START GIVEN INFORMATION
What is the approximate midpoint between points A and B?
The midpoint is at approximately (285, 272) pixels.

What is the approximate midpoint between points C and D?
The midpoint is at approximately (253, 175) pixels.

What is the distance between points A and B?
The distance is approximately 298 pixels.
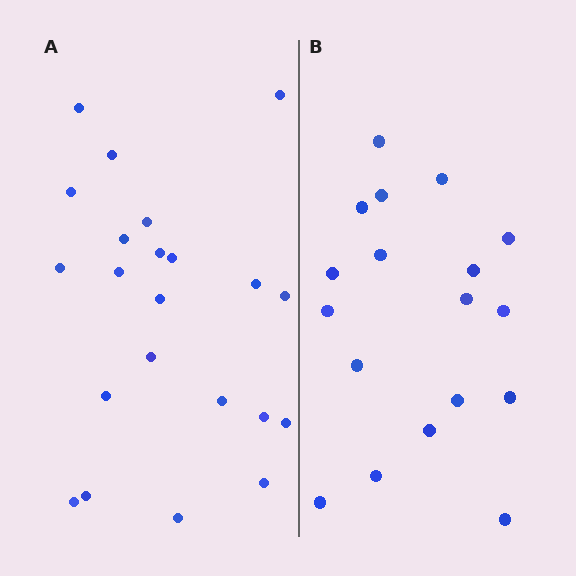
END GIVEN INFORMATION
◆ EXERCISE AIM ◆
Retype the data above exactly. Leave the pictures out.

◆ WRITTEN RESPONSE ◆
What is the approximate midpoint between points A and B?
The midpoint is at approximately (285, 272) pixels.

What is the approximate midpoint between points C and D?
The midpoint is at approximately (253, 175) pixels.

What is the distance between points A and B?
The distance is approximately 298 pixels.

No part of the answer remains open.